***** Data section *****

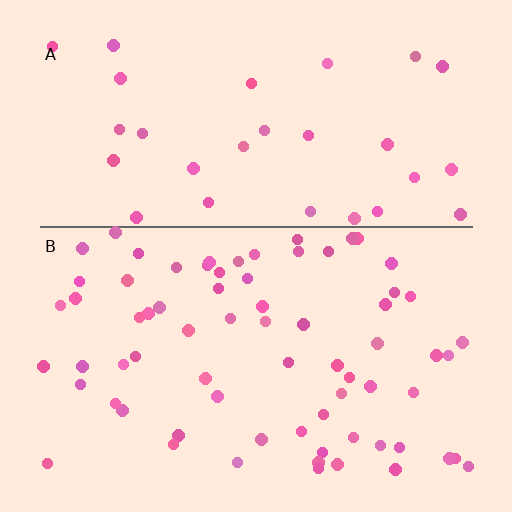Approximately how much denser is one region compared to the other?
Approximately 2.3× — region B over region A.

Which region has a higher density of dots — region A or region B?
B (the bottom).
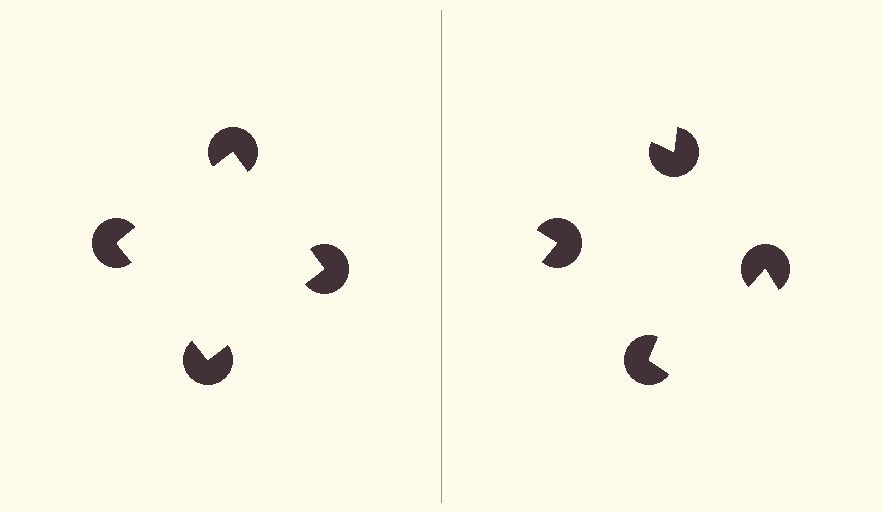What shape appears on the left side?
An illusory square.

*****
***** Data section *****

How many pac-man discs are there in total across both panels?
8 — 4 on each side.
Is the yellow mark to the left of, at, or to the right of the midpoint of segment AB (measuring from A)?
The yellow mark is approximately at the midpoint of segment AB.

*****
***** Data section *****

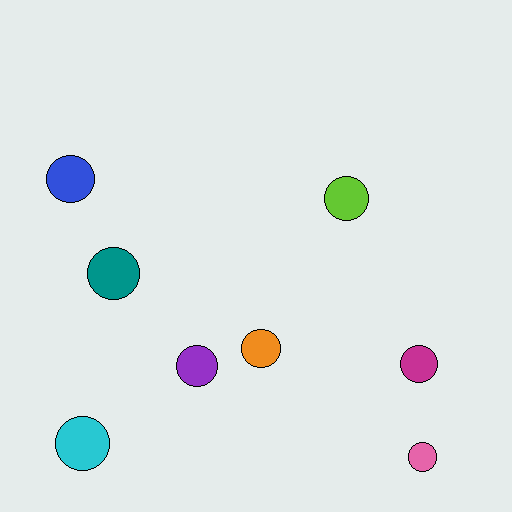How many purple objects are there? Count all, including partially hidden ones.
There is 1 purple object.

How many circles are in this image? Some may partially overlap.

*****

Exercise prompt >> What's needed is an exact copy of the records above from the line containing "How many purple" down to the line containing "How many circles", both included, without any pictures.

Reply >>
How many purple objects are there? Count all, including partially hidden ones.
There is 1 purple object.

How many circles are in this image? Some may partially overlap.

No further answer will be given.